===== LISTING
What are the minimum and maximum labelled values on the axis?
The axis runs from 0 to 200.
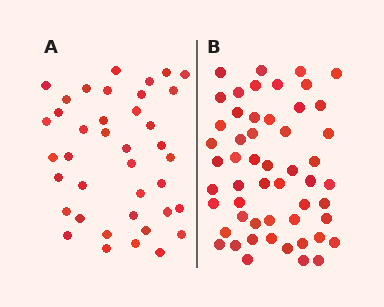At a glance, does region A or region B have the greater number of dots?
Region B (the right region) has more dots.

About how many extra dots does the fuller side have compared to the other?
Region B has approximately 15 more dots than region A.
==========
TASK TO CARRY OUT: Output exactly the lines from the one containing "About how many" through the last line of the entries, both ends included.

OUTPUT FOR THIS EXERCISE:
About how many extra dots does the fuller side have compared to the other?
Region B has approximately 15 more dots than region A.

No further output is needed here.